The required output is a word-for-word copy of the lines from the line bearing "What color is the cell at row 1, column D?" through the line bearing "If the displaced", inclusive, and no other lines.

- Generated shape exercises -
--
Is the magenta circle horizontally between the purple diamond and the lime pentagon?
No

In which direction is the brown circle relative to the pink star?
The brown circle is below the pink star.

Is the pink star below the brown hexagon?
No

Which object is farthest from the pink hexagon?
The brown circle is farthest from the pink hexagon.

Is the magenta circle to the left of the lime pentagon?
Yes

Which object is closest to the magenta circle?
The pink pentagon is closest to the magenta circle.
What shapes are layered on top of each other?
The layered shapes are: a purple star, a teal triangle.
--
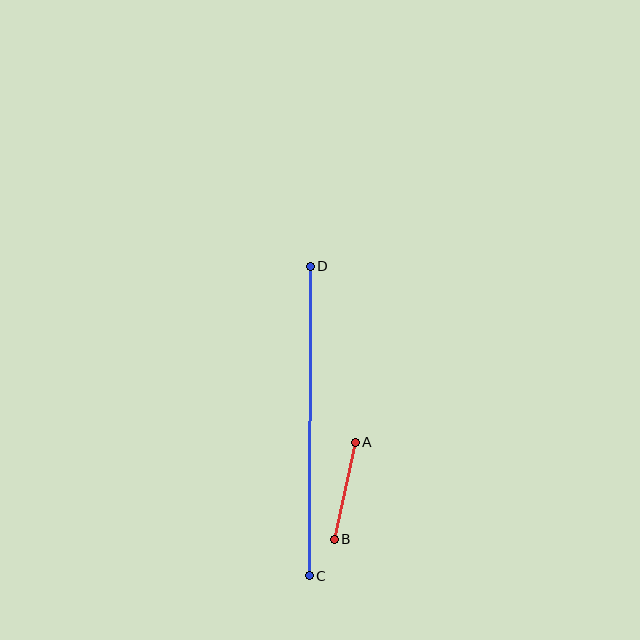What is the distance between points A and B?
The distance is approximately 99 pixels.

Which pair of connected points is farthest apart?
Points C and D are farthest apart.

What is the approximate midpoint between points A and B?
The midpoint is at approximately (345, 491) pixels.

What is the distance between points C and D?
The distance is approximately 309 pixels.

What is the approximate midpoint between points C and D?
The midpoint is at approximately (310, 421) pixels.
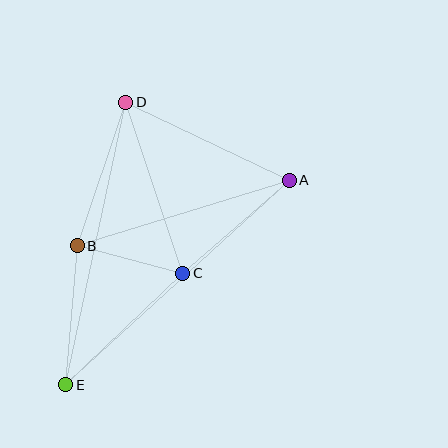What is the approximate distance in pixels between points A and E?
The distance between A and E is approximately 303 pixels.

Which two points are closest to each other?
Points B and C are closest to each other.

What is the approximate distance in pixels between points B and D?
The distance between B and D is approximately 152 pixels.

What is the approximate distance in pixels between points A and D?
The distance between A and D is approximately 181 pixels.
--
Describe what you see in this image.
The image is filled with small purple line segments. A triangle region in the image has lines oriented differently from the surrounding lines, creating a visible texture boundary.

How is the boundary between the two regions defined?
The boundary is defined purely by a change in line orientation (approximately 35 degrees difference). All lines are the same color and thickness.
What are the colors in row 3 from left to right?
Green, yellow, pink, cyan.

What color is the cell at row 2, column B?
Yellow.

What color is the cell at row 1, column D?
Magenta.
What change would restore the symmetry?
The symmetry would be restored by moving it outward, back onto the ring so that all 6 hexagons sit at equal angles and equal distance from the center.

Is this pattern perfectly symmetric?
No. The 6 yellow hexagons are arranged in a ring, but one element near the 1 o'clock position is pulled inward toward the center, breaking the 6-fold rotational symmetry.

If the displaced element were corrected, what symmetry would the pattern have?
--
- THE COMPLETED TASK -
What color is the cell at row 1, column D?
Magenta.
What change would restore the symmetry?
The symmetry would be restored by moving it outward, back onto the ring so that all 6 hexagons sit at equal angles and equal distance from the center.

Is this pattern perfectly symmetric?
No. The 6 yellow hexagons are arranged in a ring, but one element near the 1 o'clock position is pulled inward toward the center, breaking the 6-fold rotational symmetry.

If the displaced element were corrected, what symmetry would the pattern have?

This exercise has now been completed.